● **Problem to work on**
From the line with "What is at row 2, column C?" through the line with "How many groups of similar items are there?", inclusive, return each line of the data below exactly and leave the rest out.

● **Extracted records**
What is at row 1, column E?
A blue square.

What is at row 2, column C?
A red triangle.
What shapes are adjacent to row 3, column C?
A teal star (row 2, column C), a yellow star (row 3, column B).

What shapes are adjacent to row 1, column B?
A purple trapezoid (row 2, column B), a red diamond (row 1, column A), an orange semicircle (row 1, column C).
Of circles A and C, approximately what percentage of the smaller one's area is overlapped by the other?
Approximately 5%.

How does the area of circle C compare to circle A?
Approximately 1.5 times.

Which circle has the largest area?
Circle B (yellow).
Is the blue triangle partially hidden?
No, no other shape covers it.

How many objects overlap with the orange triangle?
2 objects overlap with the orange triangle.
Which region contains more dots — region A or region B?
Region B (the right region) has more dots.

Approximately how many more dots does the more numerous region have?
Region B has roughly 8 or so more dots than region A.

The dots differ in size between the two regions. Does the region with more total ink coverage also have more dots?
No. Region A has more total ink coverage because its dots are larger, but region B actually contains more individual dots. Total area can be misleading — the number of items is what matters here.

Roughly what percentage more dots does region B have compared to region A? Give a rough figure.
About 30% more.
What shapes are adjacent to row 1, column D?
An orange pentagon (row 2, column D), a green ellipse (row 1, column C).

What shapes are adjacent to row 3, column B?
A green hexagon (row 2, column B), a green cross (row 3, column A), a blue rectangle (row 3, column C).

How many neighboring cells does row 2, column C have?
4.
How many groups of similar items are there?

...

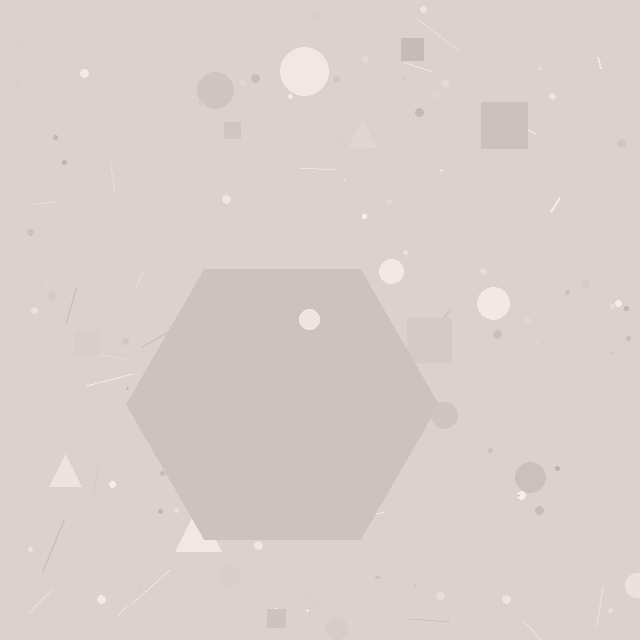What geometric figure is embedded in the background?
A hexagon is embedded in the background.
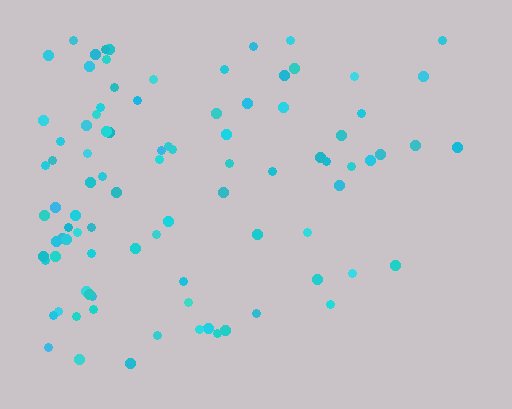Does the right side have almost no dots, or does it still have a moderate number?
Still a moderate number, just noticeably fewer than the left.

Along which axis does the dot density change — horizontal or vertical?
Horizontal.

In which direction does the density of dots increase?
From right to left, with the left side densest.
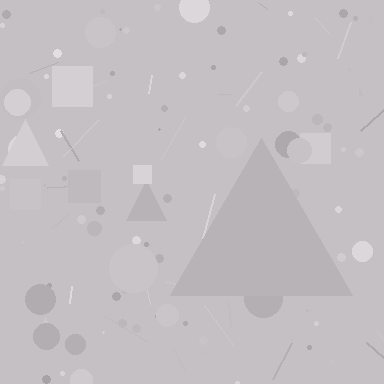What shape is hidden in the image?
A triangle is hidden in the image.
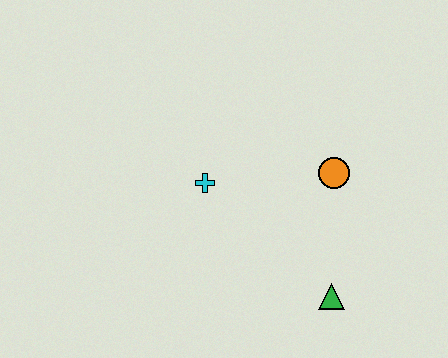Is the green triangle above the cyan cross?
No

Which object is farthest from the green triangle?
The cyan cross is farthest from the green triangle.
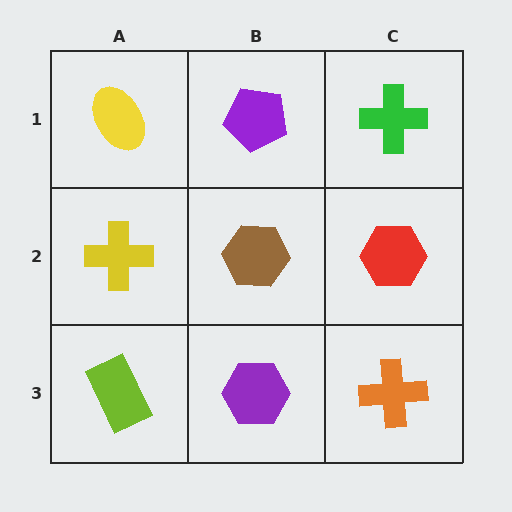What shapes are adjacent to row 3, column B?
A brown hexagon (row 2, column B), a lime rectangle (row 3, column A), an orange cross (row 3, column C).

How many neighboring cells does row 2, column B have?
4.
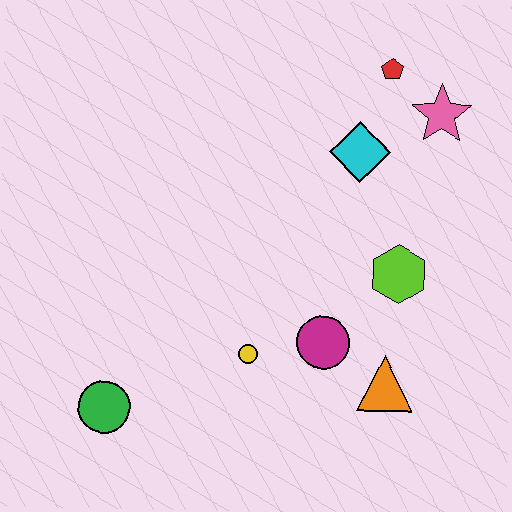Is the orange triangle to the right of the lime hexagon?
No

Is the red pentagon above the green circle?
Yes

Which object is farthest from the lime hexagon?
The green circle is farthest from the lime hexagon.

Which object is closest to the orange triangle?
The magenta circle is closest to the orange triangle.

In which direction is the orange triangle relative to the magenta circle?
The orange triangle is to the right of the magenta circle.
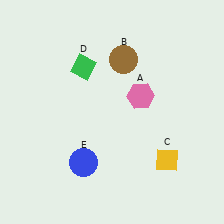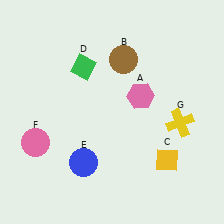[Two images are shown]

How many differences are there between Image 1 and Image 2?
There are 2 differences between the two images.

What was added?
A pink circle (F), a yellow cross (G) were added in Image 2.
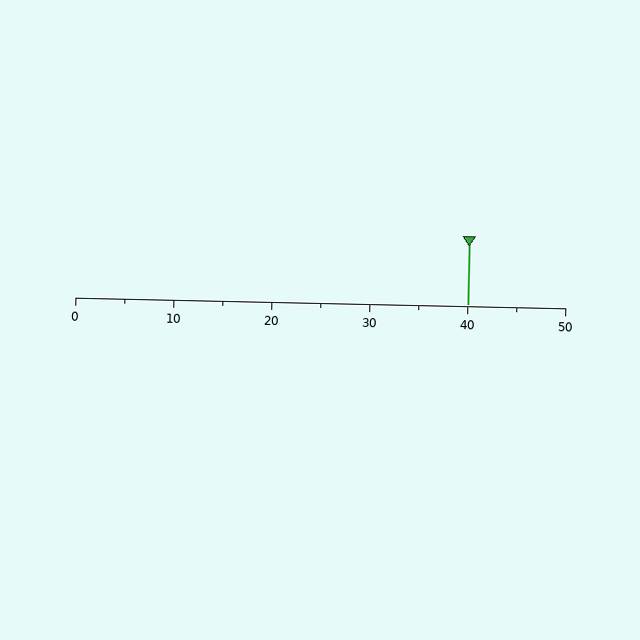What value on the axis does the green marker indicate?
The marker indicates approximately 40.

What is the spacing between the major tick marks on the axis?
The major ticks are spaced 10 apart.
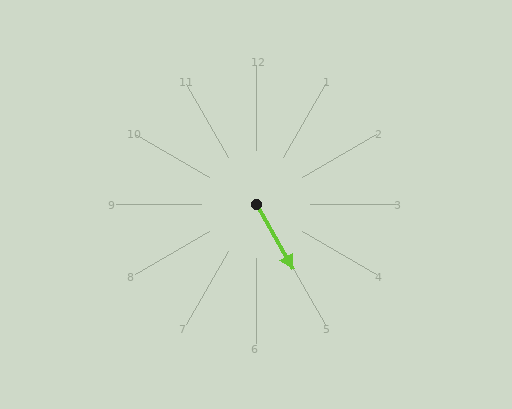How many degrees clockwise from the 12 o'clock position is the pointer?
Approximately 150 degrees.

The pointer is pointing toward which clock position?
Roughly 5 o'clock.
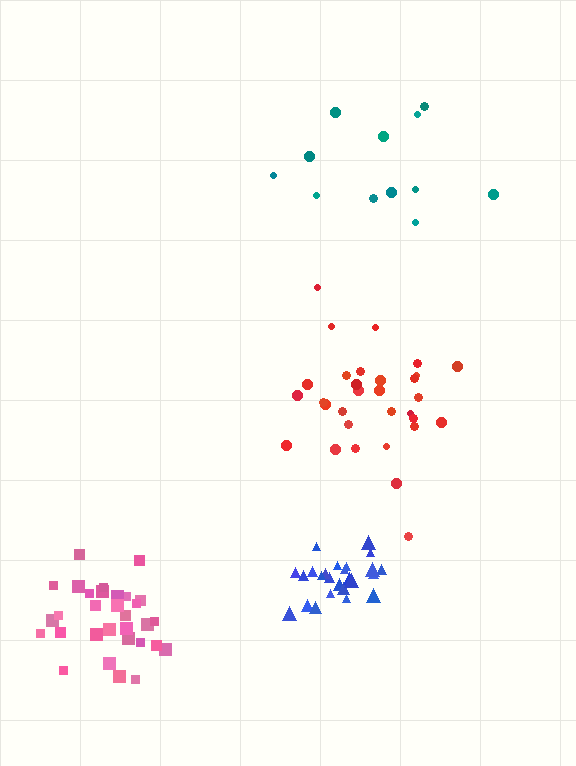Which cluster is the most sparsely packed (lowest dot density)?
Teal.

* * *

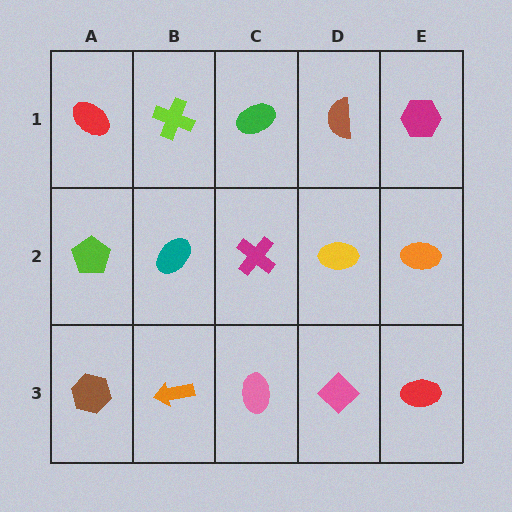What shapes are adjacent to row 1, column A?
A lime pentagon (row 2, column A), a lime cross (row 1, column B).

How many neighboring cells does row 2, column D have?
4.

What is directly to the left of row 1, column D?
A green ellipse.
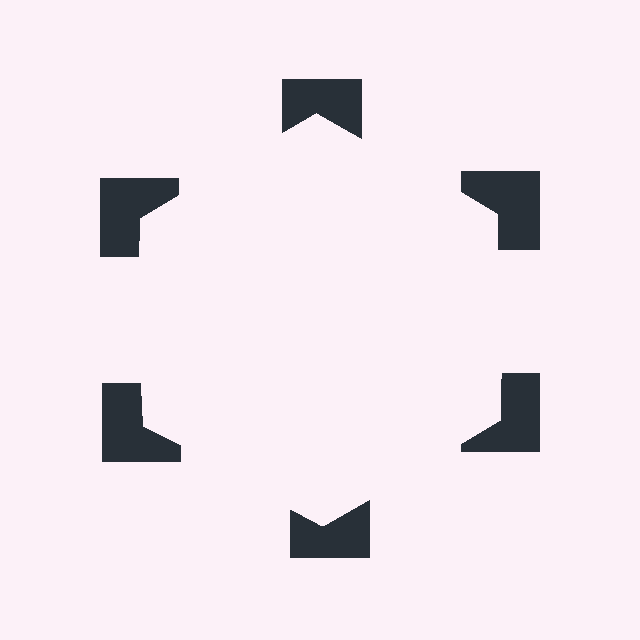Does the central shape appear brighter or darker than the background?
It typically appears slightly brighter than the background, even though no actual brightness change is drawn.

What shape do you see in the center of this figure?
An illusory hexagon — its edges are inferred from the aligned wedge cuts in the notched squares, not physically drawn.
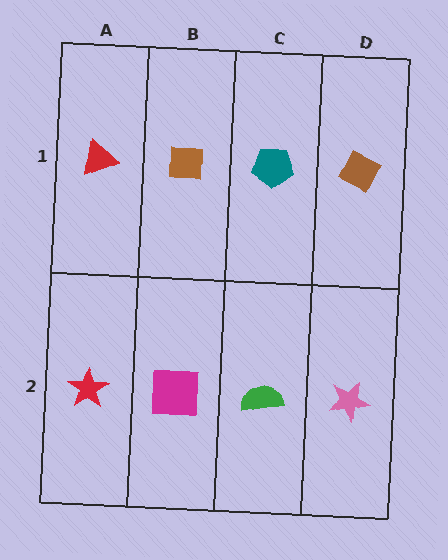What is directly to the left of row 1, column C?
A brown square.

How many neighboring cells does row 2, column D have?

● **Response to this exercise**
What is at row 2, column C?
A red triangle.
What shapes are adjacent to row 3, column C?
A teal star (row 2, column C), a yellow star (row 3, column B).

What shapes are adjacent to row 1, column B?
A purple trapezoid (row 2, column B), a red diamond (row 1, column A), an orange semicircle (row 1, column C).
Of circles A and C, approximately what percentage of the smaller one's area is overlapped by the other?
Approximately 5%.

How does the area of circle C compare to circle A?
Approximately 1.5 times.

Which circle has the largest area?
Circle B (yellow).
Is the blue triangle partially hidden?
No, no other shape covers it.

How many objects overlap with the orange triangle?
2 objects overlap with the orange triangle.
Which region contains more dots — region A or region B?
Region B (the right region) has more dots.

Approximately how many more dots does the more numerous region have?
Region B has roughly 8 or so more dots than region A.

The dots differ in size between the two regions. Does the region with more total ink coverage also have more dots?
No. Region A has more total ink coverage because its dots are larger, but region B actually contains more individual dots. Total area can be misleading — the number of items is what matters here.

Roughly what percentage more dots does region B have compared to region A? Give a rough figure.
About 30% more.
What shapes are adjacent to row 1, column D?
An orange pentagon (row 2, column D), a green ellipse (row 1, column C).

What shapes are adjacent to row 3, column B?
A green hexagon (row 2, column B), a green cross (row 3, column A), a blue rectangle (row 3, column C).

How many neighboring cells does row 2, column C have?
4.
How many groups of similar items are there?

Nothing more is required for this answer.